§ WHAT TO PRODUCE
Repeat each record exactly as written, and drop any images.

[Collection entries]
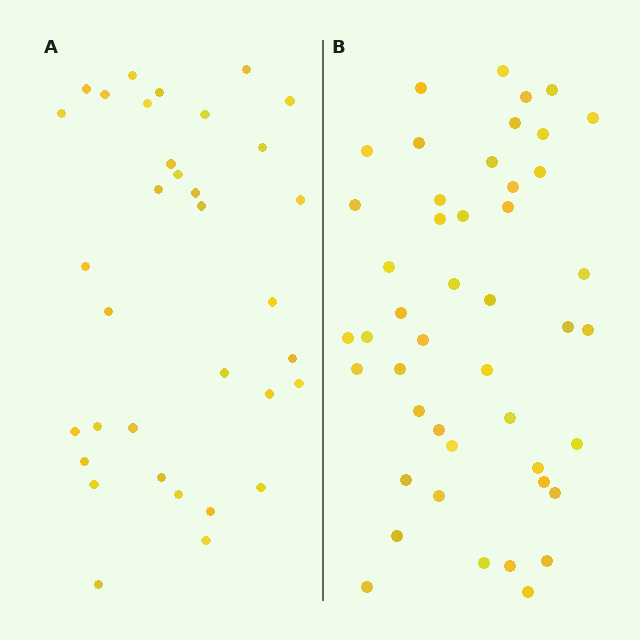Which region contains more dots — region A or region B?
Region B (the right region) has more dots.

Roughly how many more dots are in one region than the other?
Region B has roughly 12 or so more dots than region A.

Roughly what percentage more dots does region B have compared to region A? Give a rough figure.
About 35% more.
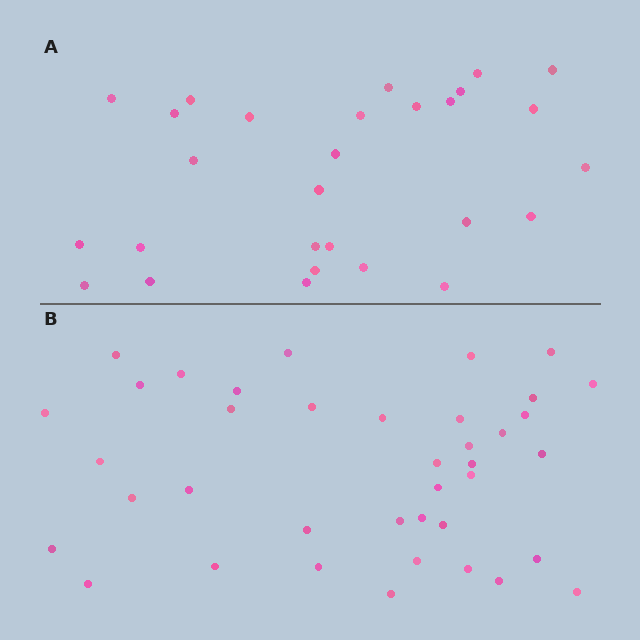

§ COMPLETE RESPONSE
Which region contains more dots — region A or region B?
Region B (the right region) has more dots.

Roughly how many more dots are in one region than the other?
Region B has roughly 12 or so more dots than region A.

Roughly what percentage more dots does region B have compared to region A? Give a rough figure.
About 35% more.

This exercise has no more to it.